Exercise prompt: Print all of the entries exactly, minus the pictures.

--------------------------------------------------

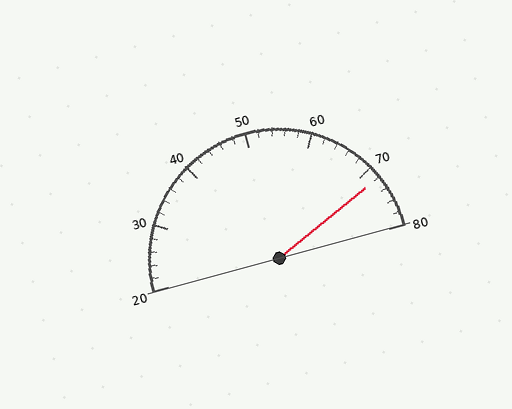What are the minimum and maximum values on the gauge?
The gauge ranges from 20 to 80.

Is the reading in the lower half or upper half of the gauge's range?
The reading is in the upper half of the range (20 to 80).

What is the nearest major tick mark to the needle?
The nearest major tick mark is 70.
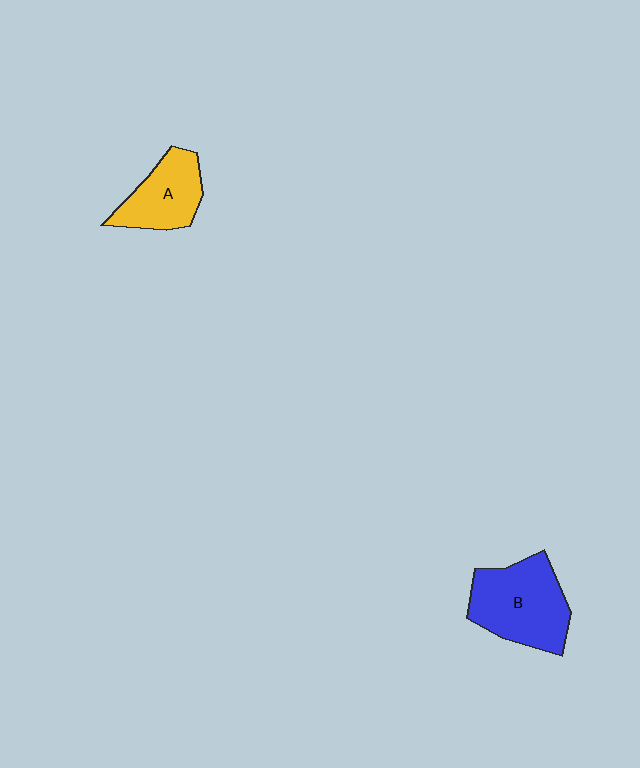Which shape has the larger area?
Shape B (blue).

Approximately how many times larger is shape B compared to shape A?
Approximately 1.5 times.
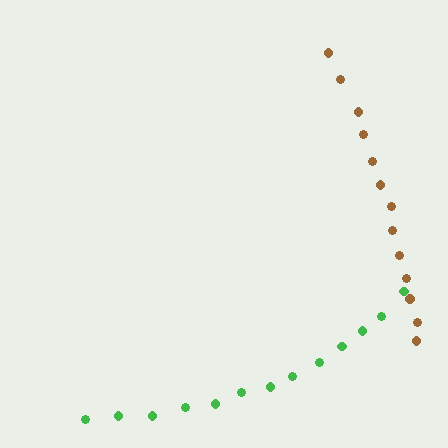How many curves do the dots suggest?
There are 2 distinct paths.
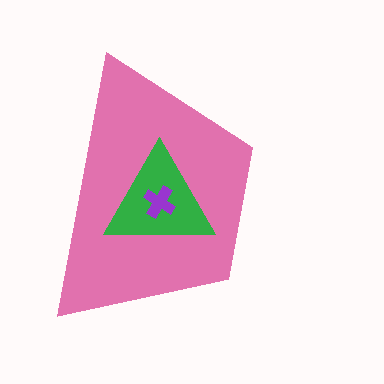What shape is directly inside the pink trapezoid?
The green triangle.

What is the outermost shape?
The pink trapezoid.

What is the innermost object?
The purple cross.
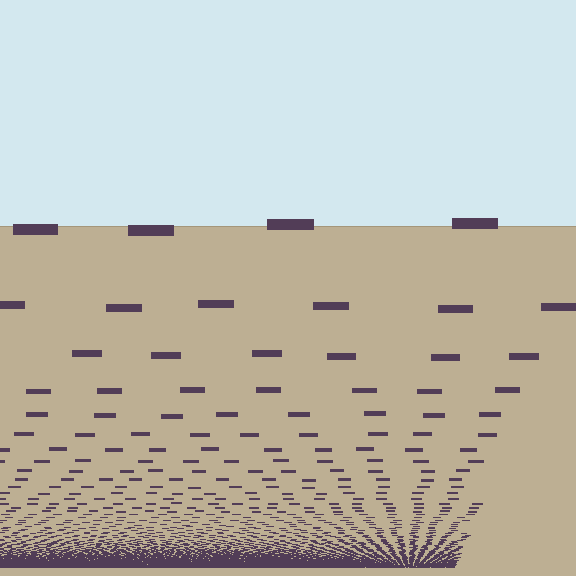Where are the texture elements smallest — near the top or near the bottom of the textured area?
Near the bottom.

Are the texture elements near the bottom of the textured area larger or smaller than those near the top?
Smaller. The gradient is inverted — elements near the bottom are smaller and denser.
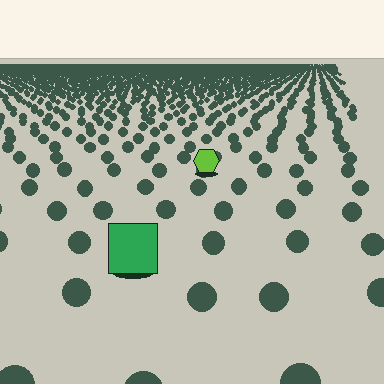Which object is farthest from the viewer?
The lime hexagon is farthest from the viewer. It appears smaller and the ground texture around it is denser.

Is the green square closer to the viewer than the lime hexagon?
Yes. The green square is closer — you can tell from the texture gradient: the ground texture is coarser near it.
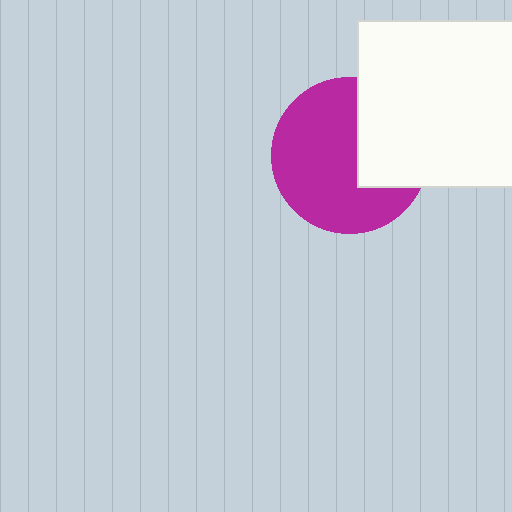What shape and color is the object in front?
The object in front is a white square.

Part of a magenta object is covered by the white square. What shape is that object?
It is a circle.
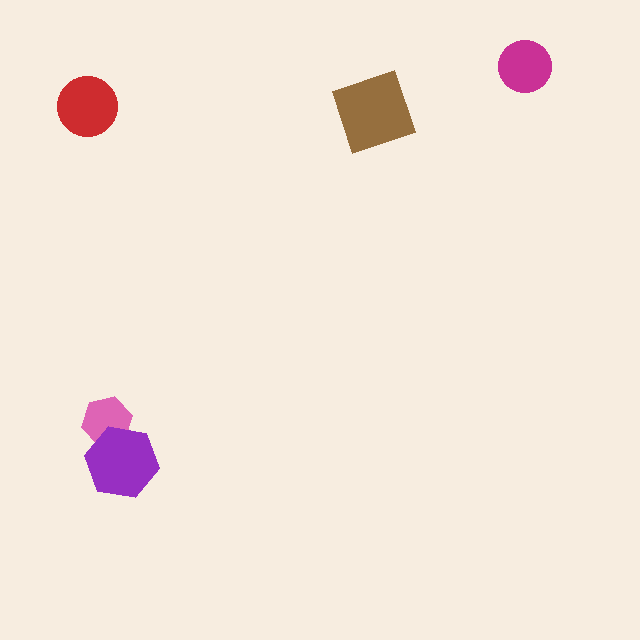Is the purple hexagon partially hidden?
No, no other shape covers it.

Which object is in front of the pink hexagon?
The purple hexagon is in front of the pink hexagon.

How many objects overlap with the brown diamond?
0 objects overlap with the brown diamond.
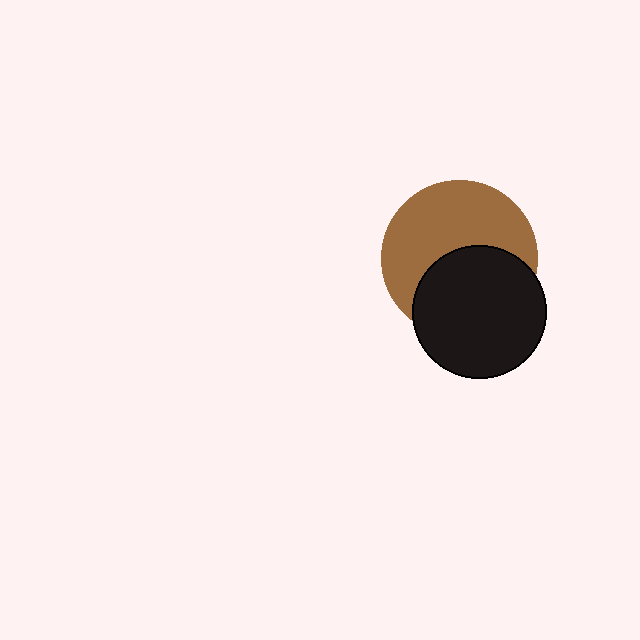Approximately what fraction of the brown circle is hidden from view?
Roughly 44% of the brown circle is hidden behind the black circle.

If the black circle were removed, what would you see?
You would see the complete brown circle.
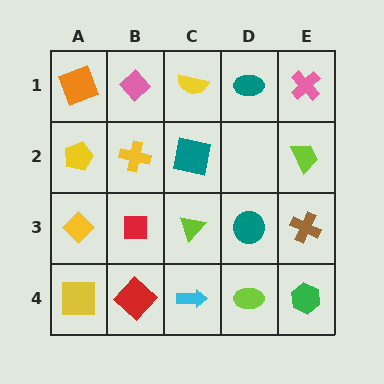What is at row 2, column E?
A lime trapezoid.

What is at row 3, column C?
A lime triangle.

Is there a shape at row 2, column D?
No, that cell is empty.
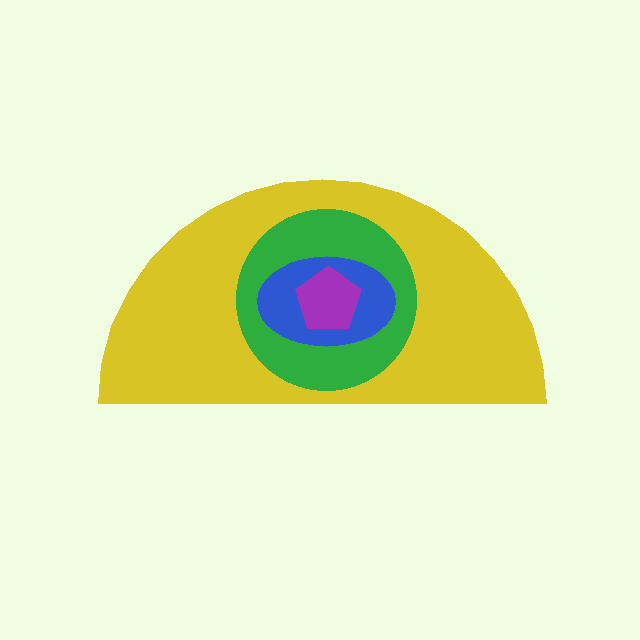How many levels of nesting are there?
4.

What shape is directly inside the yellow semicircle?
The green circle.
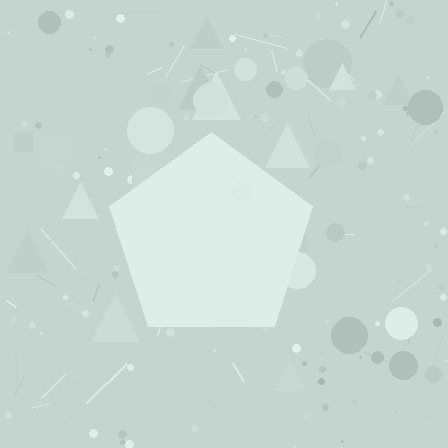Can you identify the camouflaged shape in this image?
The camouflaged shape is a pentagon.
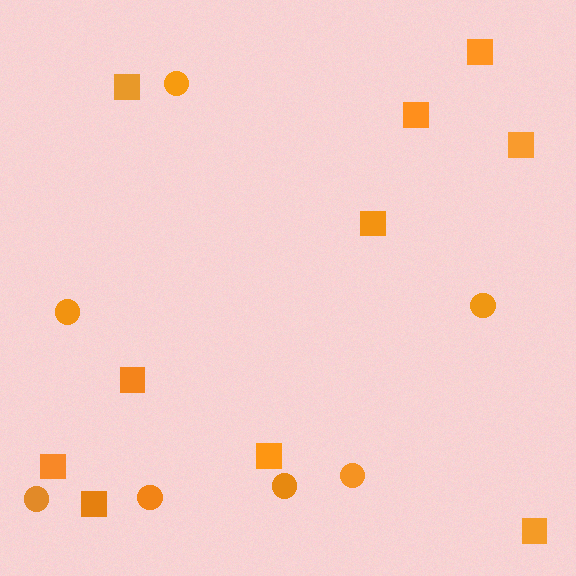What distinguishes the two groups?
There are 2 groups: one group of circles (7) and one group of squares (10).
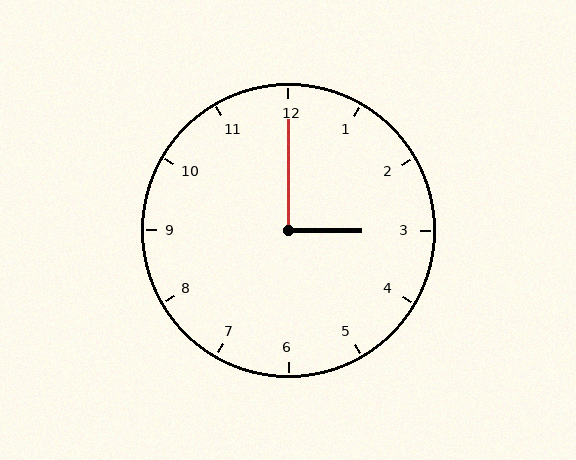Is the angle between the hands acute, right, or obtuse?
It is a right angle.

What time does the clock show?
3:00.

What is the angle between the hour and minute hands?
Approximately 90 degrees.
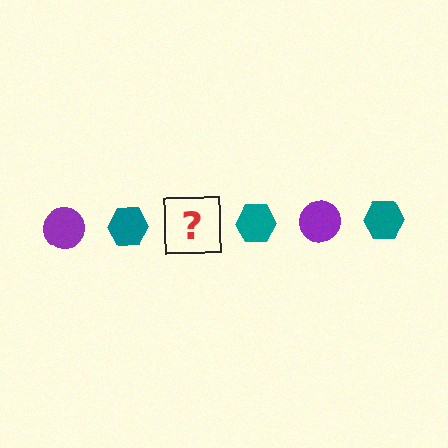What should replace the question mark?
The question mark should be replaced with a purple circle.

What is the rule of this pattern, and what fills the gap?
The rule is that the pattern alternates between purple circle and teal hexagon. The gap should be filled with a purple circle.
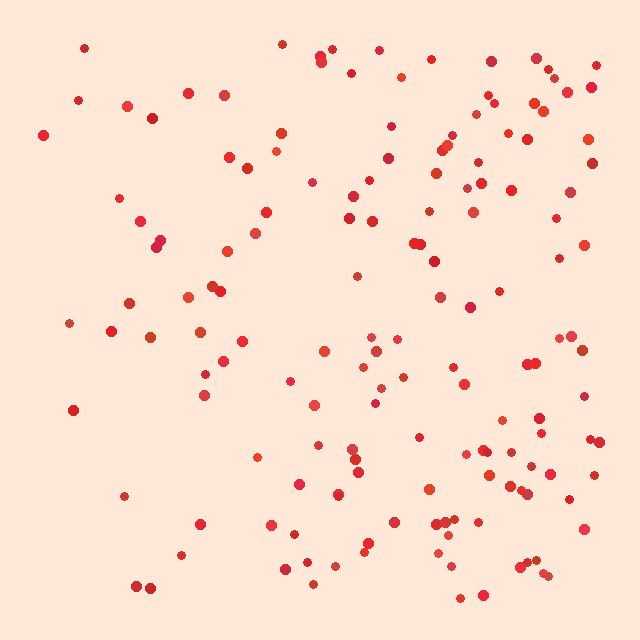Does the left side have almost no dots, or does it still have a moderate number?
Still a moderate number, just noticeably fewer than the right.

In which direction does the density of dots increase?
From left to right, with the right side densest.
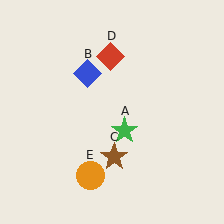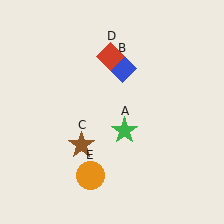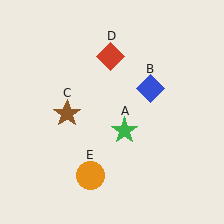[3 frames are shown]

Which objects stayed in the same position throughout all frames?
Green star (object A) and red diamond (object D) and orange circle (object E) remained stationary.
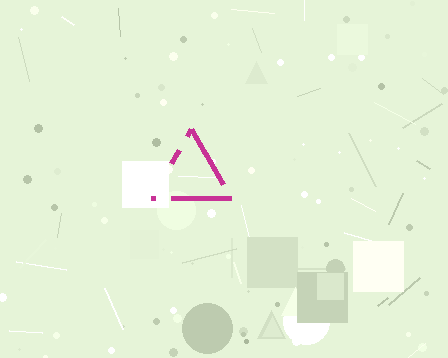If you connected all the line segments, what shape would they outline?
They would outline a triangle.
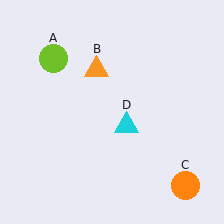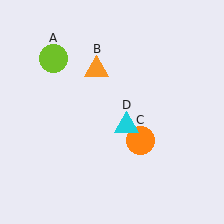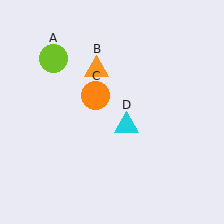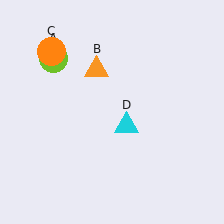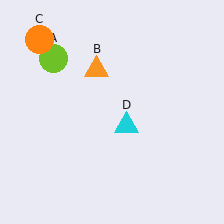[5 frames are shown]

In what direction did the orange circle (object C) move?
The orange circle (object C) moved up and to the left.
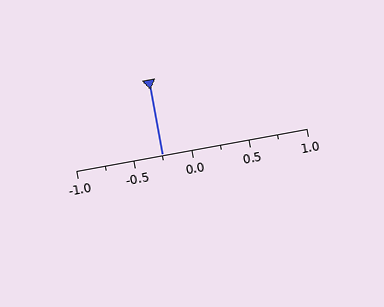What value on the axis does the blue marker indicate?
The marker indicates approximately -0.25.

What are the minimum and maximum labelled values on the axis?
The axis runs from -1.0 to 1.0.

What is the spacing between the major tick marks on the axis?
The major ticks are spaced 0.5 apart.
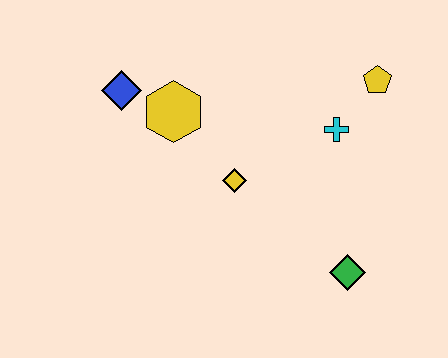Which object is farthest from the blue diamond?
The green diamond is farthest from the blue diamond.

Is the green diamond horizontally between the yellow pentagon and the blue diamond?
Yes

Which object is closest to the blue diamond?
The yellow hexagon is closest to the blue diamond.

--------------------------------------------------

Answer to the exercise:
What are the minimum and maximum values on the gauge?
The gauge ranges from 20 to 80.

Is the reading in the lower half or upper half of the gauge's range?
The reading is in the upper half of the range (20 to 80).

What is the nearest major tick mark to the needle?
The nearest major tick mark is 70.
Which shape has the larger area?
Shape B (blue).

Approximately how many times larger is shape B compared to shape A?
Approximately 1.5 times.
How many curves do the dots suggest?
There are 2 distinct paths.
What shape is directly inside the pink trapezoid?
The green triangle.

What is the outermost shape?
The pink trapezoid.

What is the innermost object?
The purple cross.
Where are the texture elements smallest — near the top or near the bottom of the textured area?
Near the bottom.

Are the texture elements near the bottom of the textured area larger or smaller than those near the top?
Smaller. The gradient is inverted — elements near the bottom are smaller and denser.
Which object is farthest from the viewer?
The lime hexagon is farthest from the viewer. It appears smaller and the ground texture around it is denser.

Is the green square closer to the viewer than the lime hexagon?
Yes. The green square is closer — you can tell from the texture gradient: the ground texture is coarser near it.
What shape and color is the object in front?
The object in front is a white square.

Part of a magenta object is covered by the white square. What shape is that object?
It is a circle.
Is the purple hexagon partially hidden?
No, no other shape covers it.

Which object is in front of the pink hexagon?
The purple hexagon is in front of the pink hexagon.

How many objects overlap with the brown diamond?
0 objects overlap with the brown diamond.
Approximately what fraction of the brown circle is hidden from view?
Roughly 44% of the brown circle is hidden behind the black circle.

If the black circle were removed, what would you see?
You would see the complete brown circle.
What is at row 2, column E?
A lime trapezoid.

What is at row 3, column C?
A lime triangle.

Is there a shape at row 2, column D?
No, that cell is empty.
How many levels of nesting are there?
4.

What shape is directly inside the yellow semicircle?
The green circle.
Can you identify the camouflaged shape in this image?
The camouflaged shape is a pentagon.
What distinguishes the two groups?
There are 2 groups: one group of circles (7) and one group of squares (10).
Is the angle between the hands acute, right, or obtuse?
It is a right angle.

What time does the clock show?
3:00.

What is the angle between the hour and minute hands?
Approximately 90 degrees.
What should replace the question mark?
The question mark should be replaced with a purple circle.

What is the rule of this pattern, and what fills the gap?
The rule is that the pattern alternates between purple circle and teal hexagon. The gap should be filled with a purple circle.
Does the left side have almost no dots, or does it still have a moderate number?
Still a moderate number, just noticeably fewer than the right.

In which direction does the density of dots increase?
From left to right, with the right side densest.
[3 frames are shown]

Which objects stayed in the same position throughout all frames?
Green star (object A) and red diamond (object D) and orange circle (object E) remained stationary.
If you connected all the line segments, what shape would they outline?
They would outline a triangle.
[5 frames are shown]

In what direction did the orange circle (object C) move?
The orange circle (object C) moved up and to the left.
What value on the axis does the blue marker indicate?
The marker indicates approximately -0.25.

What are the minimum and maximum labelled values on the axis?
The axis runs from -1.0 to 1.0.

What is the spacing between the major tick marks on the axis?
The major ticks are spaced 0.5 apart.
Which object is farthest from the blue diamond?
The green diamond is farthest from the blue diamond.

Is the green diamond horizontally between the yellow pentagon and the blue diamond?
Yes

Which object is closest to the blue diamond?
The yellow hexagon is closest to the blue diamond.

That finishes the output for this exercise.